In full and without alteration, repeat the material.

==========

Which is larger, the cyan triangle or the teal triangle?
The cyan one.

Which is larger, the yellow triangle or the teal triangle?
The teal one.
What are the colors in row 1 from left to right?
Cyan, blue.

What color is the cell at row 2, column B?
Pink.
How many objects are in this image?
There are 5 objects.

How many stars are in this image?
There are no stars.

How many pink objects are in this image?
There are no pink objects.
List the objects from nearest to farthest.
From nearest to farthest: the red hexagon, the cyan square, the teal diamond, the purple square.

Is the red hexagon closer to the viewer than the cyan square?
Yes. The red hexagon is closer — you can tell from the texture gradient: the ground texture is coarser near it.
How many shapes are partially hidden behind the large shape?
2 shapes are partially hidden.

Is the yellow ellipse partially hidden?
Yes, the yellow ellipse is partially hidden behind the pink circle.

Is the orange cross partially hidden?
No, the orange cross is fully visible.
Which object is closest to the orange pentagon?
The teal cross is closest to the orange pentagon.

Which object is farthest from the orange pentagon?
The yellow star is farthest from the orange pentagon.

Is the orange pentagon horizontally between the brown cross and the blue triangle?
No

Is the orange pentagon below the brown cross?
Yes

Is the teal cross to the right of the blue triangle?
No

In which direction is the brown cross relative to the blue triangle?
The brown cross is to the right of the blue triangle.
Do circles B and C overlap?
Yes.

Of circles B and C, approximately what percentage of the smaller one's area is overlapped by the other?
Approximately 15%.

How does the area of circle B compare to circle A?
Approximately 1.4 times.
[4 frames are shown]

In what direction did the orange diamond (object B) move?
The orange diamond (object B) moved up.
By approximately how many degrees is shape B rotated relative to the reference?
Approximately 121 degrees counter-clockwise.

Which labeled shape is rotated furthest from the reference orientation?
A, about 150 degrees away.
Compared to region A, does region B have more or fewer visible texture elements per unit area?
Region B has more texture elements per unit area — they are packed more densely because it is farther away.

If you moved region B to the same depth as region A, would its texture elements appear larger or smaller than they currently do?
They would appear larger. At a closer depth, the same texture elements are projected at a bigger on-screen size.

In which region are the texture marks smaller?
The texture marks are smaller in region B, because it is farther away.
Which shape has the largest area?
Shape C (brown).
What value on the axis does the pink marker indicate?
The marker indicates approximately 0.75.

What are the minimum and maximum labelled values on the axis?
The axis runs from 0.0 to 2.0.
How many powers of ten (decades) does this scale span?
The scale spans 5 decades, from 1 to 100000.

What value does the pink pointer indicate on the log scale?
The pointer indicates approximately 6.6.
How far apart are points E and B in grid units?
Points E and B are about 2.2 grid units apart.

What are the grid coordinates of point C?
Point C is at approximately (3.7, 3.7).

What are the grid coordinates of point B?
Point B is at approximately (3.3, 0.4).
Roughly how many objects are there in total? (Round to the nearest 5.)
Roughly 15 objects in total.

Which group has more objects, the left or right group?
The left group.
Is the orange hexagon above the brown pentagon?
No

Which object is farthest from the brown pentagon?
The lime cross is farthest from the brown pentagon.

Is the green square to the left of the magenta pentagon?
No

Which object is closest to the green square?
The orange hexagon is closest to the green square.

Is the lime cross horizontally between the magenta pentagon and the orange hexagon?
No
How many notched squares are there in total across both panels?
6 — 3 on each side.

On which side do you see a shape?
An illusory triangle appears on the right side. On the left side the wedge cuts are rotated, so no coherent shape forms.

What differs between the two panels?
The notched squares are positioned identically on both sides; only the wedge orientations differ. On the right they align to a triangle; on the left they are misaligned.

==========

*RESPONSE:*
Which is larger, the cyan triangle or the teal triangle?
The cyan one.

Which is larger, the yellow triangle or the teal triangle?
The teal one.
What are the colors in row 1 from left to right?
Cyan, blue.

What color is the cell at row 2, column B?
Pink.
How many objects are in this image?
There are 5 objects.

How many stars are in this image?
There are no stars.

How many pink objects are in this image?
There are no pink objects.
List the objects from nearest to farthest.
From nearest to farthest: the red hexagon, the cyan square, the teal diamond, the purple square.

Is the red hexagon closer to the viewer than the cyan square?
Yes. The red hexagon is closer — you can tell from the texture gradient: the ground texture is coarser near it.
How many shapes are partially hidden behind the large shape?
2 shapes are partially hidden.

Is the yellow ellipse partially hidden?
Yes, the yellow ellipse is partially hidden behind the pink circle.

Is the orange cross partially hidden?
No, the orange cross is fully visible.
Which object is closest to the orange pentagon?
The teal cross is closest to the orange pentagon.

Which object is farthest from the orange pentagon?
The yellow star is farthest from the orange pentagon.

Is the orange pentagon horizontally between the brown cross and the blue triangle?
No

Is the orange pentagon below the brown cross?
Yes

Is the teal cross to the right of the blue triangle?
No

In which direction is the brown cross relative to the blue triangle?
The brown cross is to the right of the blue triangle.
Do circles B and C overlap?
Yes.

Of circles B and C, approximately what percentage of the smaller one's area is overlapped by the other?
Approximately 15%.

How does the area of circle B compare to circle A?
Approximately 1.4 times.
[4 frames are shown]

In what direction did the orange diamond (object B) move?
The orange diamond (object B) moved up.
By approximately how many degrees is shape B rotated relative to the reference?
Approximately 121 degrees counter-clockwise.

Which labeled shape is rotated furthest from the reference orientation?
A, about 150 degrees away.
Compared to region A, does region B have more or fewer visible texture elements per unit area?
Region B has more texture elements per unit area — they are packed more densely because it is farther away.

If you moved region B to the same depth as region A, would its texture elements appear larger or smaller than they currently do?
They would appear larger. At a closer depth, the same texture elements are projected at a bigger on-screen size.

In which region are the texture marks smaller?
The texture marks are smaller in region B, because it is farther away.
Which shape has the largest area?
Shape C (brown).
What value on the axis does the pink marker indicate?
The marker indicates approximately 0.75.

What are the minimum and maximum labelled values on the axis?
The axis runs from 0.0 to 2.0.
How many powers of ten (decades) does this scale span?
The scale spans 5 decades, from 1 to 100000.

What value does the pink pointer indicate on the log scale?
The pointer indicates approximately 6.6.
How far apart are points E and B in grid units?
Points E and B are about 2.2 grid units apart.

What are the grid coordinates of point C?
Point C is at approximately (3.7, 3.7).

What are the grid coordinates of point B?
Point B is at approximately (3.3, 0.4).
Roughly how many objects are there in total? (Round to the nearest 5.)
Roughly 15 objects in total.

Which group has more objects, the left or right group?
The left group.
Is the orange hexagon above the brown pentagon?
No

Which object is farthest from the brown pentagon?
The lime cross is farthest from the brown pentagon.

Is the green square to the left of the magenta pentagon?
No

Which object is closest to the green square?
The orange hexagon is closest to the green square.

Is the lime cross horizontally between the magenta pentagon and the orange hexagon?
No
How many notched squares are there in total across both panels?
6 — 3 on each side.

On which side do you see a shape?
An illusory triangle appears on the right side. On the left side the wedge cuts are rotated, so no coherent shape forms.

What differs between the two panels?
The notched squares are positioned identically on both sides; only the wedge orientations differ. On the right they align to a triangle; on the left they are misaligned.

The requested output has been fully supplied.